◆ Task to complete: Render the material again word for word, skipping the pictures in it.

═══ Provided records ═══

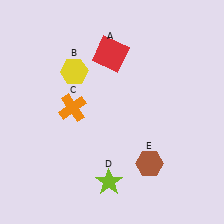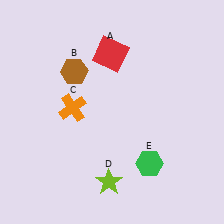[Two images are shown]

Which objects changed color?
B changed from yellow to brown. E changed from brown to green.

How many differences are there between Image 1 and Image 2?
There are 2 differences between the two images.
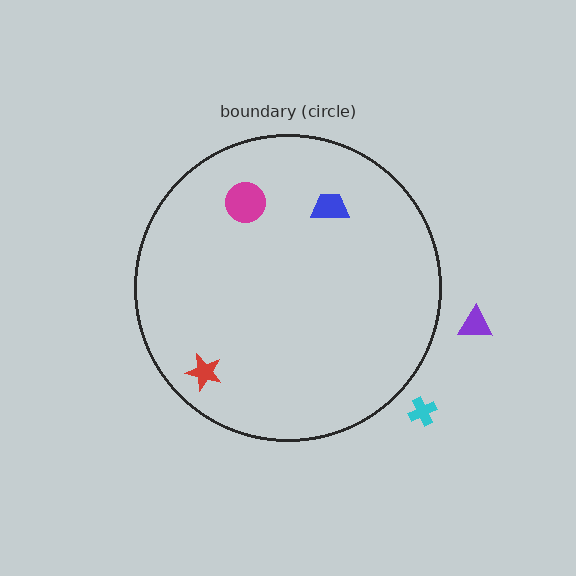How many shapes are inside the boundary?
3 inside, 2 outside.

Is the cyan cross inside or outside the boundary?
Outside.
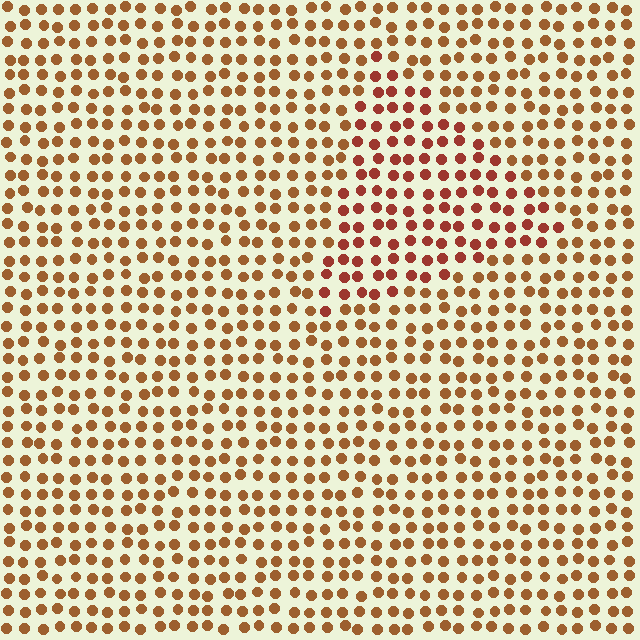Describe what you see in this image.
The image is filled with small brown elements in a uniform arrangement. A triangle-shaped region is visible where the elements are tinted to a slightly different hue, forming a subtle color boundary.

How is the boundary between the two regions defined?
The boundary is defined purely by a slight shift in hue (about 22 degrees). Spacing, size, and orientation are identical on both sides.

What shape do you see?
I see a triangle.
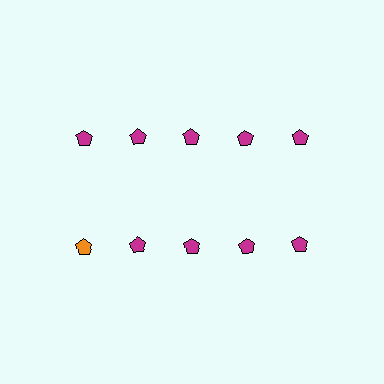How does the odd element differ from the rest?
It has a different color: orange instead of magenta.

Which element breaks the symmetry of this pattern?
The orange pentagon in the second row, leftmost column breaks the symmetry. All other shapes are magenta pentagons.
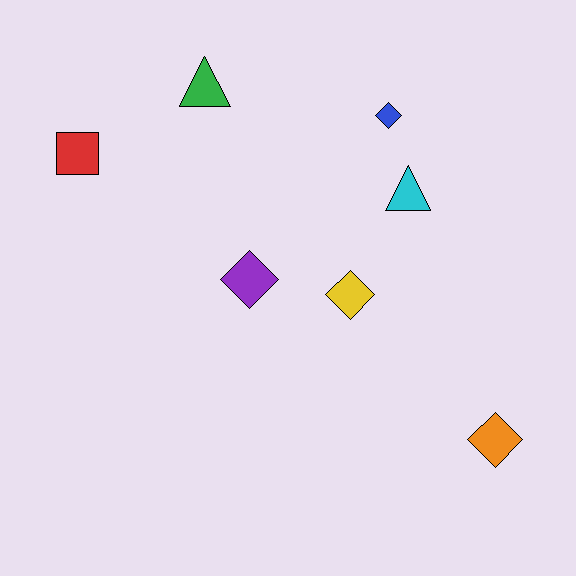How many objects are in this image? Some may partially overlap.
There are 7 objects.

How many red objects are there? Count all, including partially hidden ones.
There is 1 red object.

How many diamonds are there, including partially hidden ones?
There are 4 diamonds.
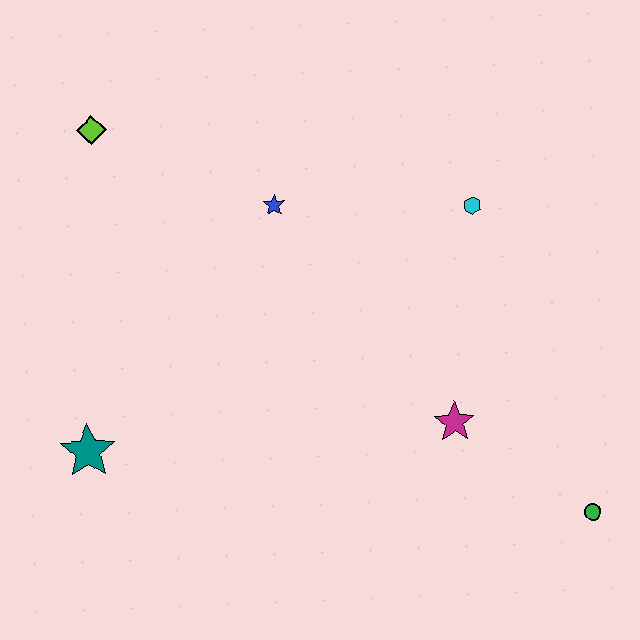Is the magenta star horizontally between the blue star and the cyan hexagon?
Yes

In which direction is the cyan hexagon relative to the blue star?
The cyan hexagon is to the right of the blue star.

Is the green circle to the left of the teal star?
No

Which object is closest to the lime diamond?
The blue star is closest to the lime diamond.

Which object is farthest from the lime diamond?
The green circle is farthest from the lime diamond.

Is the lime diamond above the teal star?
Yes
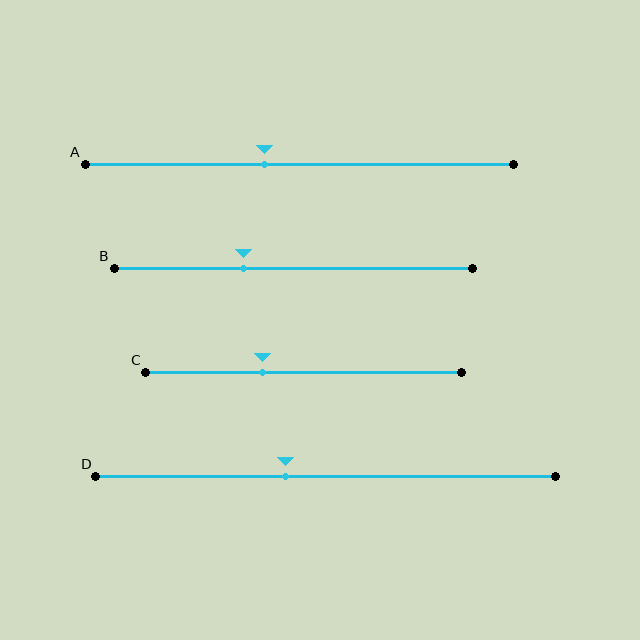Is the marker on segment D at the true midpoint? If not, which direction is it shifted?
No, the marker on segment D is shifted to the left by about 9% of the segment length.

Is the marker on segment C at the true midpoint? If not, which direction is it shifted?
No, the marker on segment C is shifted to the left by about 13% of the segment length.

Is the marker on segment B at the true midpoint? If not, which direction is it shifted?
No, the marker on segment B is shifted to the left by about 14% of the segment length.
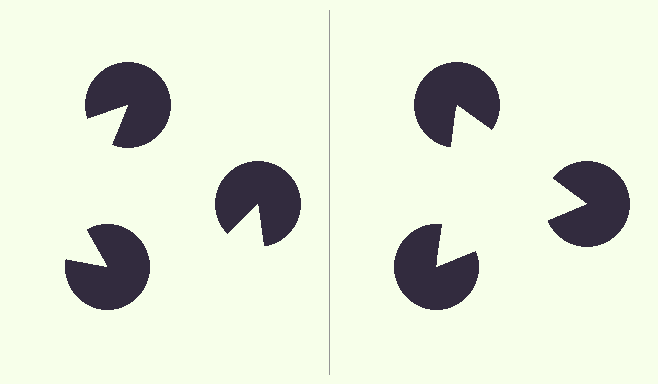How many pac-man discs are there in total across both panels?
6 — 3 on each side.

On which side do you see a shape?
An illusory triangle appears on the right side. On the left side the wedge cuts are rotated, so no coherent shape forms.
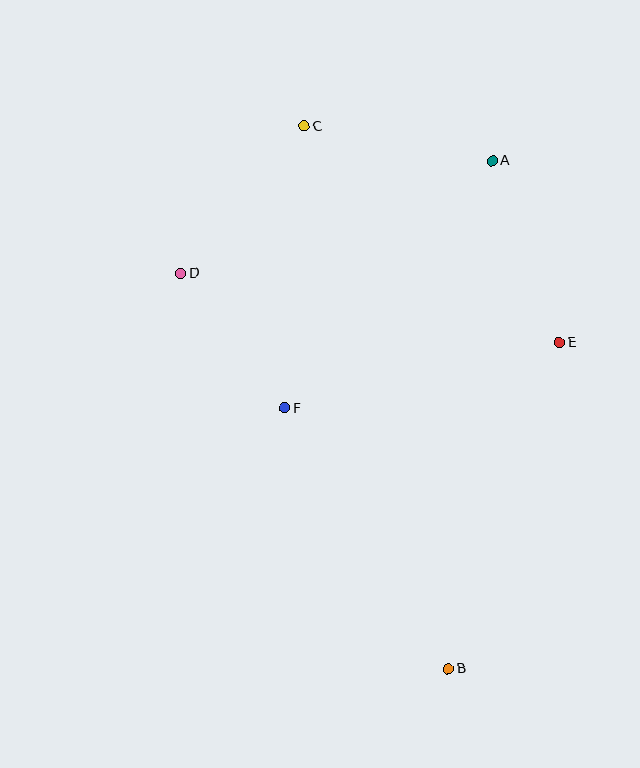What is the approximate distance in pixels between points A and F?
The distance between A and F is approximately 323 pixels.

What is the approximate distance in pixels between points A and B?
The distance between A and B is approximately 510 pixels.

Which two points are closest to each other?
Points D and F are closest to each other.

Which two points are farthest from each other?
Points B and C are farthest from each other.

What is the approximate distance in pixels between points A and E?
The distance between A and E is approximately 193 pixels.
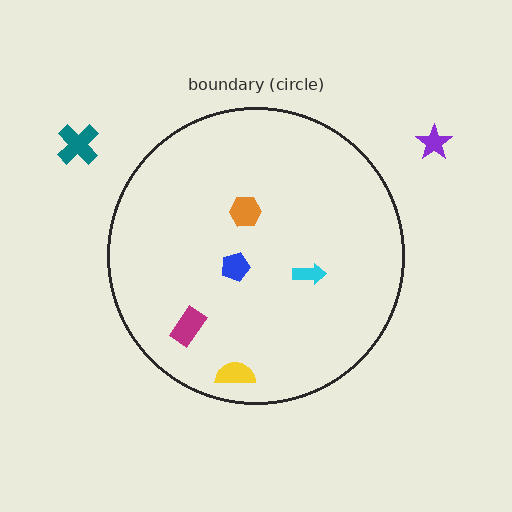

═══

◆ Answer to this task:
[Two images are shown]

Which objects changed color?
B changed from yellow to brown. E changed from brown to green.

How many differences are there between Image 1 and Image 2?
There are 2 differences between the two images.
How many shapes are inside the boundary?
3 inside, 2 outside.

Is the cyan cross inside or outside the boundary?
Outside.
Describe what you see in this image.
The image is filled with small brown elements in a uniform arrangement. A triangle-shaped region is visible where the elements are tinted to a slightly different hue, forming a subtle color boundary.

How is the boundary between the two regions defined?
The boundary is defined purely by a slight shift in hue (about 22 degrees). Spacing, size, and orientation are identical on both sides.

What shape do you see?
I see a triangle.
How does the odd element differ from the rest?
It has a different color: orange instead of magenta.

Which element breaks the symmetry of this pattern?
The orange pentagon in the second row, leftmost column breaks the symmetry. All other shapes are magenta pentagons.
How many objects are in this image? Some may partially overlap.
There are 7 objects.

How many red objects are there? Count all, including partially hidden ones.
There is 1 red object.

How many diamonds are there, including partially hidden ones?
There are 4 diamonds.
Is the magenta star horizontally between the blue star and the cyan hexagon?
Yes

In which direction is the cyan hexagon relative to the blue star?
The cyan hexagon is to the right of the blue star.

Is the green circle to the left of the teal star?
No

Which object is closest to the lime diamond?
The blue star is closest to the lime diamond.

Which object is farthest from the lime diamond?
The green circle is farthest from the lime diamond.

Is the lime diamond above the teal star?
Yes
Is the marker on segment D at the true midpoint? If not, which direction is it shifted?
No, the marker on segment D is shifted to the left by about 9% of the segment length.

Is the marker on segment C at the true midpoint? If not, which direction is it shifted?
No, the marker on segment C is shifted to the left by about 13% of the segment length.

Is the marker on segment B at the true midpoint? If not, which direction is it shifted?
No, the marker on segment B is shifted to the left by about 14% of the segment length.
How many pac-man discs are there in total across both panels?
6 — 3 on each side.

On which side do you see a shape?
An illusory triangle appears on the right side. On the left side the wedge cuts are rotated, so no coherent shape forms.
What is the approximate distance in pixels between points A and F?
The distance between A and F is approximately 323 pixels.

What is the approximate distance in pixels between points A and B?
The distance between A and B is approximately 510 pixels.

Which two points are closest to each other?
Points D and F are closest to each other.

Which two points are farthest from each other?
Points B and C are farthest from each other.

What is the approximate distance in pixels between points A and E?
The distance between A and E is approximately 193 pixels.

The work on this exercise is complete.